> [What to do]:
From the line that holds "Between the green" to the last line of the data, copy everything exactly; leave out all the rest.

> [Dataset excerpts]:
↓↓↓

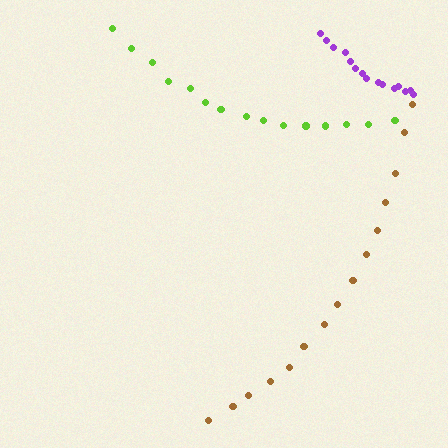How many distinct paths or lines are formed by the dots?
There are 3 distinct paths.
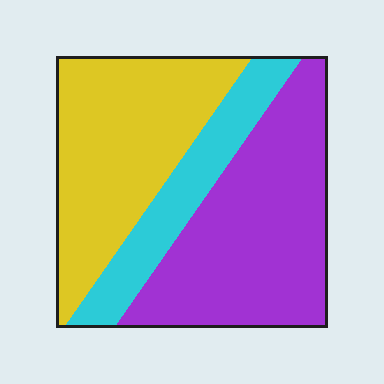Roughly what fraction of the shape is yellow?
Yellow takes up about three eighths (3/8) of the shape.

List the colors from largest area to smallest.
From largest to smallest: purple, yellow, cyan.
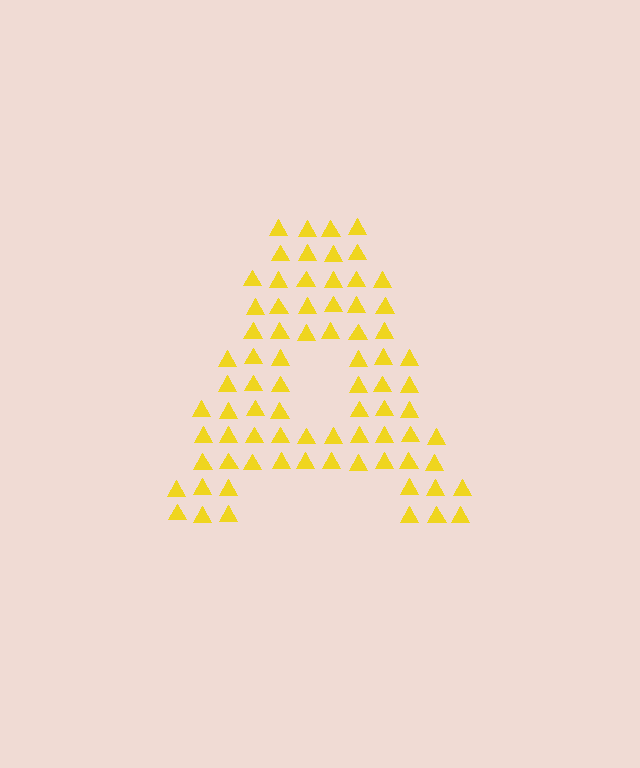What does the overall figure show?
The overall figure shows the letter A.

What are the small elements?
The small elements are triangles.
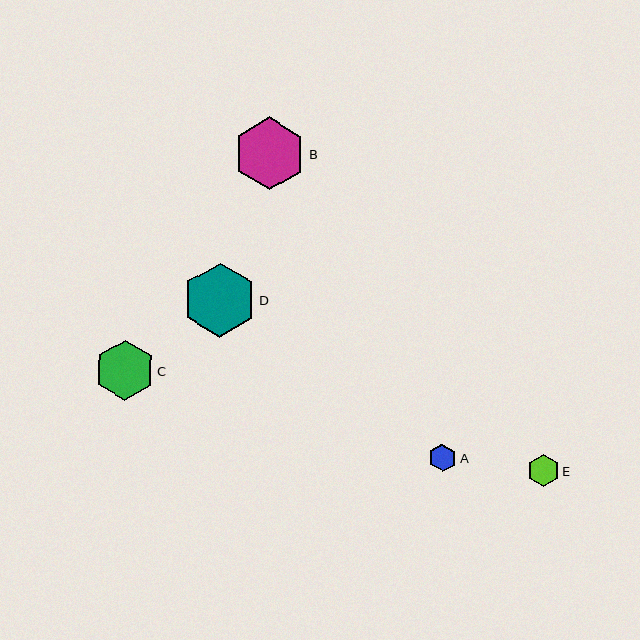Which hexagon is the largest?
Hexagon D is the largest with a size of approximately 74 pixels.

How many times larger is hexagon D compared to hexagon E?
Hexagon D is approximately 2.3 times the size of hexagon E.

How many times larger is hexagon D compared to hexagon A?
Hexagon D is approximately 2.7 times the size of hexagon A.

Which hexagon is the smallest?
Hexagon A is the smallest with a size of approximately 28 pixels.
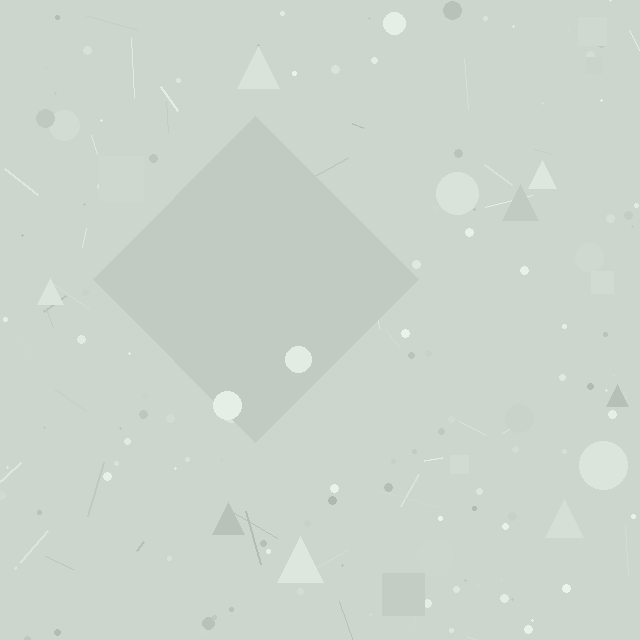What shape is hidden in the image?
A diamond is hidden in the image.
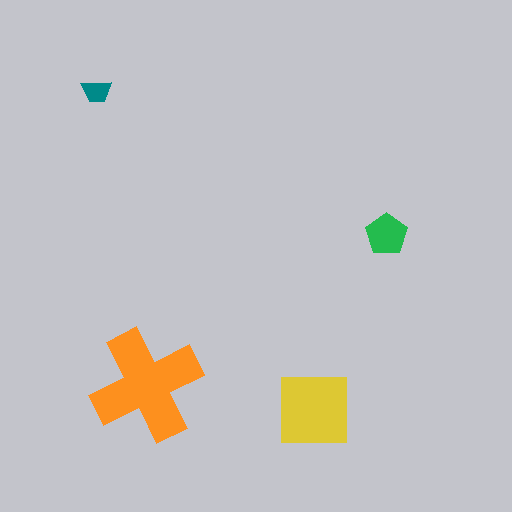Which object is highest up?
The teal trapezoid is topmost.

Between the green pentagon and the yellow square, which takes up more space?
The yellow square.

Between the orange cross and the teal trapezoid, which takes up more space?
The orange cross.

↑↑↑

> [Full solution]:
Between the green pentagon and the yellow square, which takes up more space?
The yellow square.

Between the orange cross and the teal trapezoid, which takes up more space?
The orange cross.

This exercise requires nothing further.